> _Material for the task_:
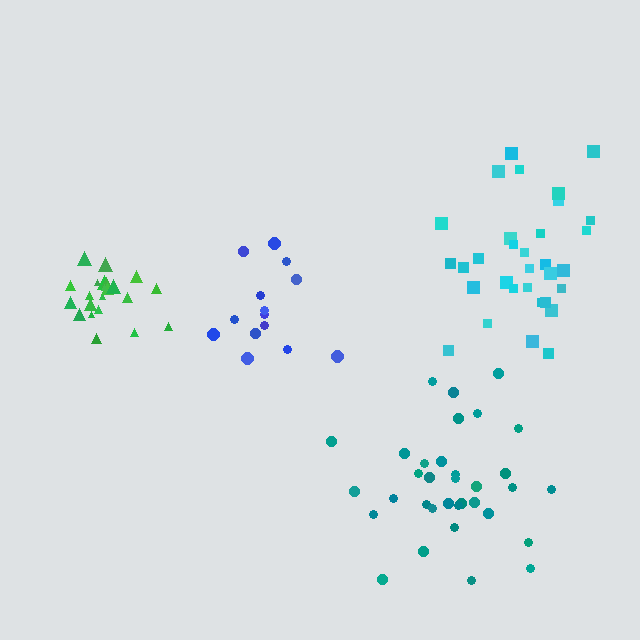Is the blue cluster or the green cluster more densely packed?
Green.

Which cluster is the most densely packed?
Green.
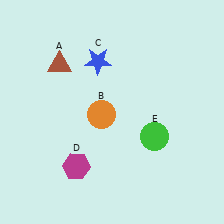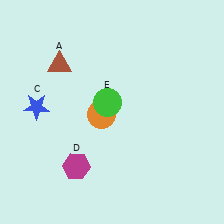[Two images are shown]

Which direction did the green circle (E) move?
The green circle (E) moved up and to the left.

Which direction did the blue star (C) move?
The blue star (C) moved down and to the left.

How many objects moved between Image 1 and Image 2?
2 objects moved between the two images.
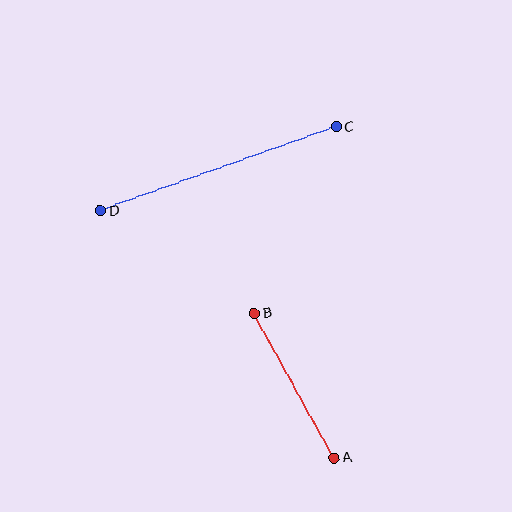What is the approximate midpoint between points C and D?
The midpoint is at approximately (218, 169) pixels.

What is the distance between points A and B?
The distance is approximately 165 pixels.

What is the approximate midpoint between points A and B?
The midpoint is at approximately (294, 386) pixels.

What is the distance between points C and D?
The distance is approximately 251 pixels.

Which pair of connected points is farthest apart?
Points C and D are farthest apart.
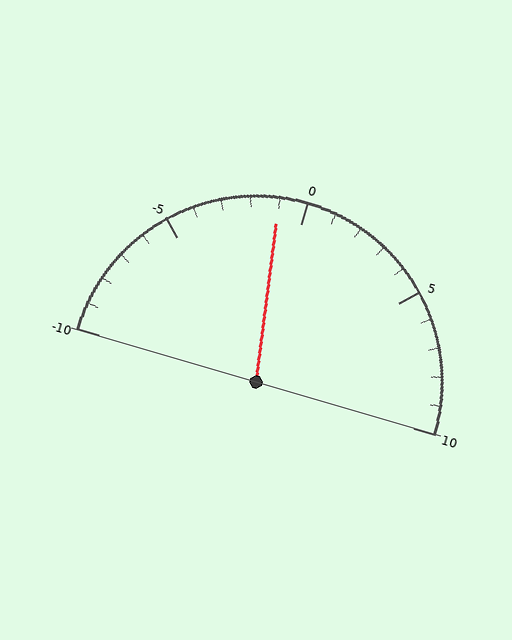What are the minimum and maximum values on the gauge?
The gauge ranges from -10 to 10.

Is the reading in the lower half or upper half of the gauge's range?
The reading is in the lower half of the range (-10 to 10).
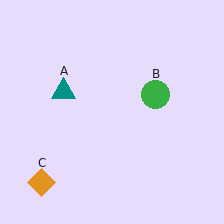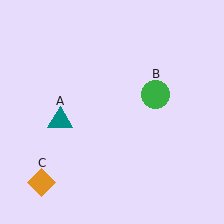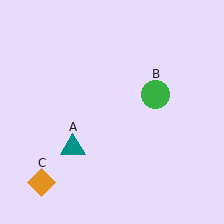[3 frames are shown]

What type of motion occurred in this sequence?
The teal triangle (object A) rotated counterclockwise around the center of the scene.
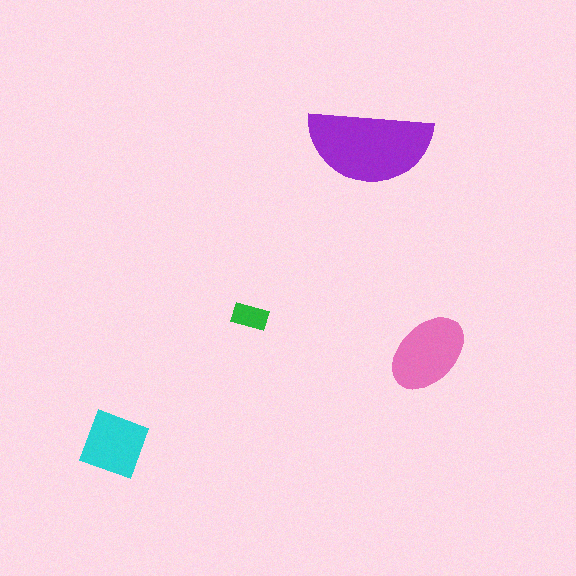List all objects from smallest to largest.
The green rectangle, the cyan square, the pink ellipse, the purple semicircle.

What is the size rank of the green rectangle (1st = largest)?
4th.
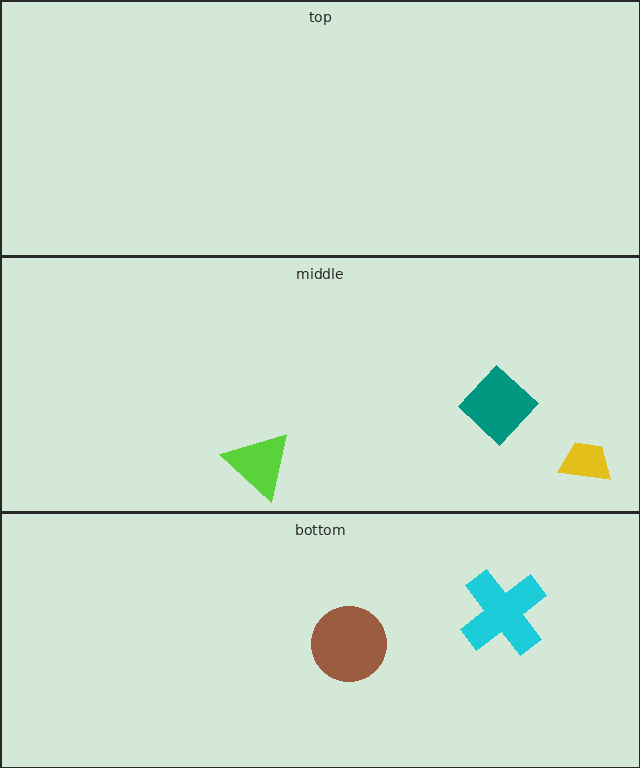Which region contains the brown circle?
The bottom region.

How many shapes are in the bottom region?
2.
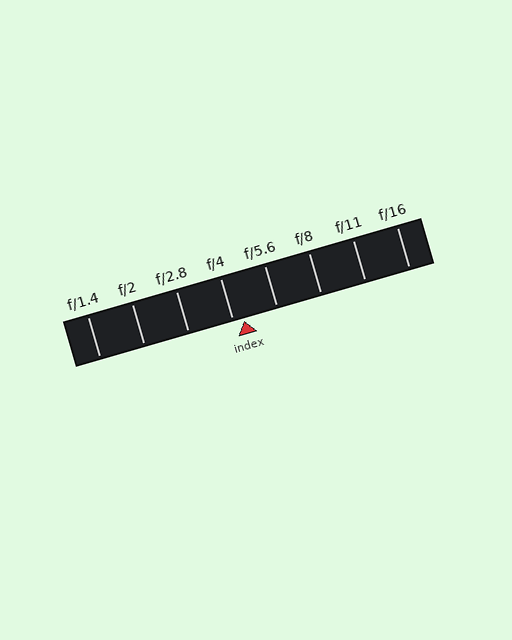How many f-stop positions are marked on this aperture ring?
There are 8 f-stop positions marked.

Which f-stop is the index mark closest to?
The index mark is closest to f/4.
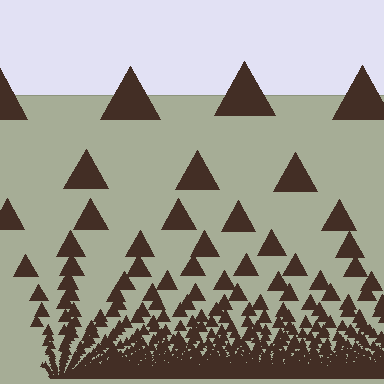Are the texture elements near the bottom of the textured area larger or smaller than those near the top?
Smaller. The gradient is inverted — elements near the bottom are smaller and denser.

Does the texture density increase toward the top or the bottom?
Density increases toward the bottom.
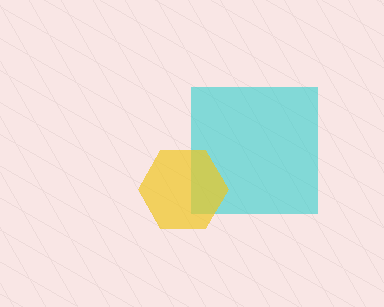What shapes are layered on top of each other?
The layered shapes are: a cyan square, a yellow hexagon.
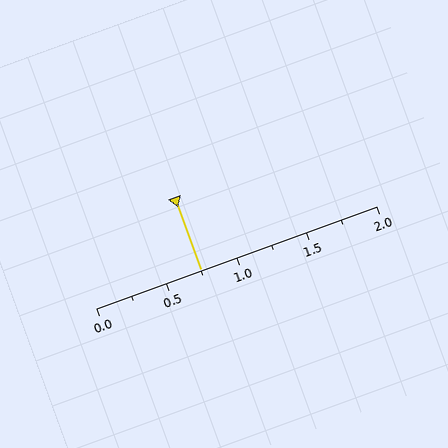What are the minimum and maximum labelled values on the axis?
The axis runs from 0.0 to 2.0.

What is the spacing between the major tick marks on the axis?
The major ticks are spaced 0.5 apart.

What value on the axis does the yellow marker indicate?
The marker indicates approximately 0.75.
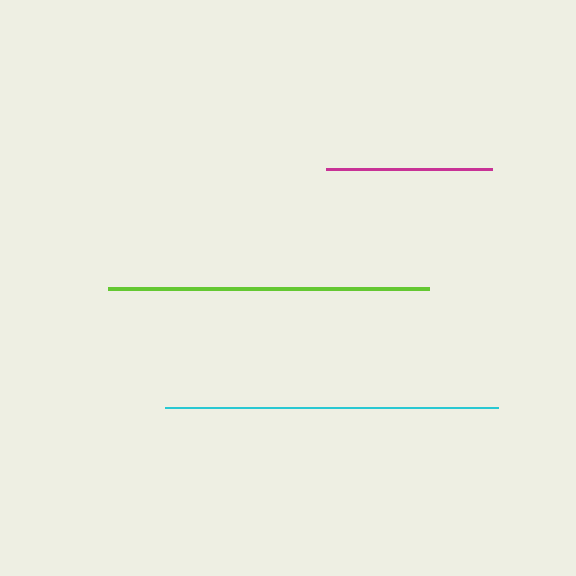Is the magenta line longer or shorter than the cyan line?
The cyan line is longer than the magenta line.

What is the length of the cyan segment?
The cyan segment is approximately 333 pixels long.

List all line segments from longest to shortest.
From longest to shortest: cyan and lime (about equal), magenta.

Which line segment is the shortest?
The magenta line is the shortest at approximately 166 pixels.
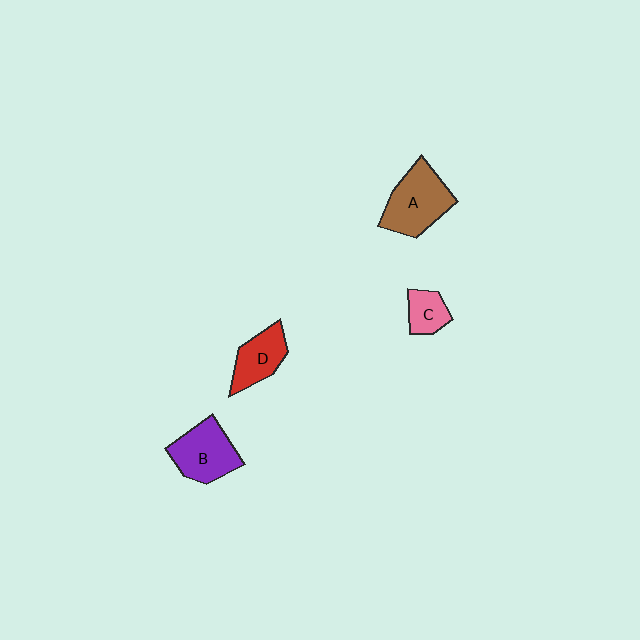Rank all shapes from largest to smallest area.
From largest to smallest: A (brown), B (purple), D (red), C (pink).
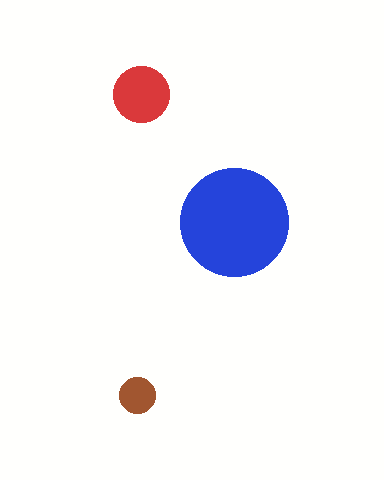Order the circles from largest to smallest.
the blue one, the red one, the brown one.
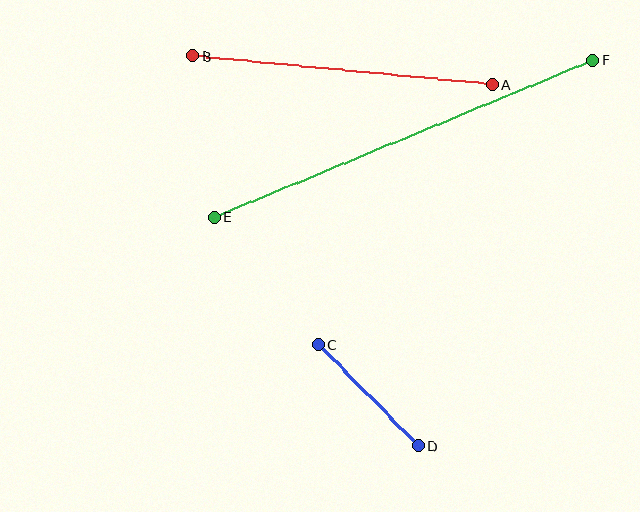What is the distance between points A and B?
The distance is approximately 300 pixels.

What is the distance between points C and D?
The distance is approximately 142 pixels.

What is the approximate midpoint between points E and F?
The midpoint is at approximately (404, 138) pixels.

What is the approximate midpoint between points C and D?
The midpoint is at approximately (368, 395) pixels.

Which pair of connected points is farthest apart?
Points E and F are farthest apart.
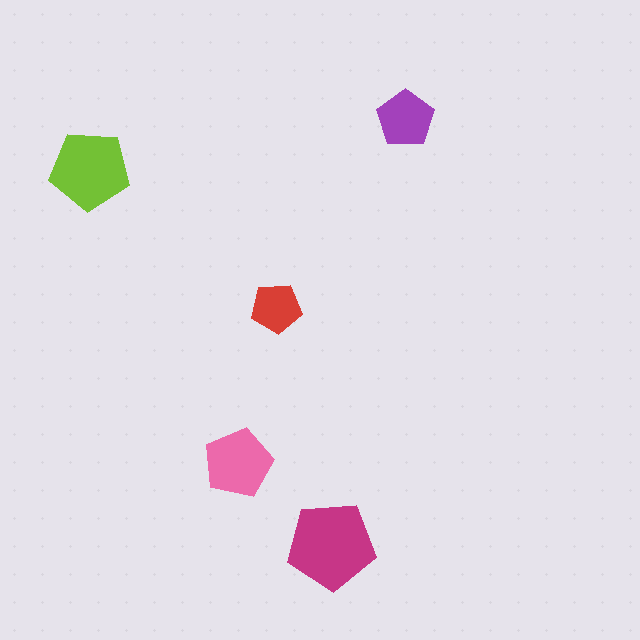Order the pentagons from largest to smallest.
the magenta one, the lime one, the pink one, the purple one, the red one.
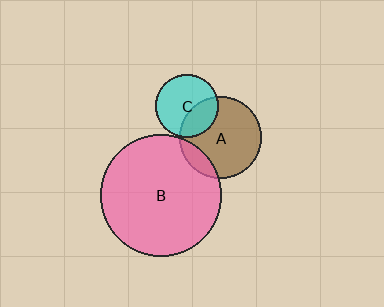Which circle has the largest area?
Circle B (pink).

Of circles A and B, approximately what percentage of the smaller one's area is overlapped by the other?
Approximately 15%.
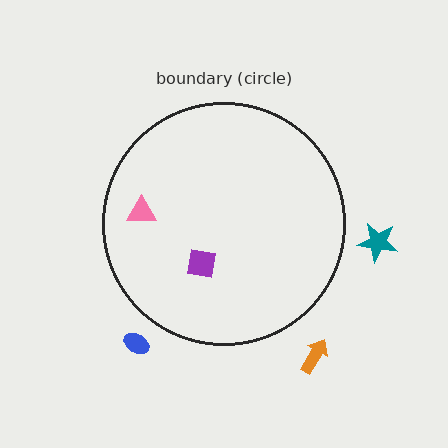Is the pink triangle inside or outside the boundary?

> _Task directions_:
Restate the records above in full, word for word. Keep pictures out.

> _Full solution_:
Is the blue cluster or the green cluster more densely packed?
Green.

Which cluster is the most densely packed?
Green.
[Two images are shown]

Which direction did the green circle (E) move?
The green circle (E) moved up and to the left.

Which direction did the blue star (C) move?
The blue star (C) moved down and to the left.

How many objects moved between Image 1 and Image 2?
2 objects moved between the two images.
What is the approximate midpoint between points C and D?
The midpoint is at approximately (218, 169) pixels.

What is the distance between points A and B?
The distance is approximately 165 pixels.

What is the approximate midpoint between points A and B?
The midpoint is at approximately (294, 386) pixels.

What is the distance between points C and D?
The distance is approximately 251 pixels.

Which pair of connected points is farthest apart?
Points C and D are farthest apart.
What are the minimum and maximum values on the gauge?
The gauge ranges from -10 to 10.

Is the reading in the lower half or upper half of the gauge's range?
The reading is in the lower half of the range (-10 to 10).
[3 frames are shown]

What type of motion occurred in this sequence?
The teal triangle (object A) rotated counterclockwise around the center of the scene.
List all objects from smallest to largest.
The green rectangle, the cyan square, the pink ellipse, the purple semicircle.

What is the size rank of the green rectangle (1st = largest)?
4th.
Which region contains the brown circle?
The bottom region.

How many shapes are in the bottom region?
2.
How many f-stop positions are marked on this aperture ring?
There are 8 f-stop positions marked.

Which f-stop is the index mark closest to?
The index mark is closest to f/4.
Are the texture elements near the bottom of the textured area larger or smaller than those near the top?
Smaller. The gradient is inverted — elements near the bottom are smaller and denser.

Does the texture density increase toward the top or the bottom?
Density increases toward the bottom.
What shapes are layered on top of each other?
The layered shapes are: a cyan square, a yellow hexagon.
What are the minimum and maximum labelled values on the axis?
The axis runs from 0.0 to 2.0.

What is the spacing between the major tick marks on the axis?
The major ticks are spaced 0.5 apart.

What value on the axis does the yellow marker indicate?
The marker indicates approximately 0.75.
Is the magenta line longer or shorter than the cyan line?
The cyan line is longer than the magenta line.

What is the length of the cyan segment?
The cyan segment is approximately 333 pixels long.

List all line segments from longest to shortest.
From longest to shortest: cyan and lime (about equal), magenta.

Which line segment is the shortest?
The magenta line is the shortest at approximately 166 pixels.
Rank all shapes from largest to smallest area.
From largest to smallest: A (brown), B (purple), D (red), C (pink).
Order the circles from largest to smallest.
the blue one, the red one, the brown one.
What is the distance between points A and B?
The distance is approximately 300 pixels.

What is the distance between points C and D?
The distance is approximately 142 pixels.

What is the approximate midpoint between points E and F?
The midpoint is at approximately (404, 138) pixels.

What is the approximate midpoint between points C and D?
The midpoint is at approximately (368, 395) pixels.

Which pair of connected points is farthest apart?
Points E and F are farthest apart.
Order the pentagons from largest to smallest.
the magenta one, the lime one, the pink one, the purple one, the red one.
Which circle has the largest area?
Circle B (pink).

Of circles A and B, approximately what percentage of the smaller one's area is overlapped by the other?
Approximately 15%.
Is the pink triangle inside or outside the boundary?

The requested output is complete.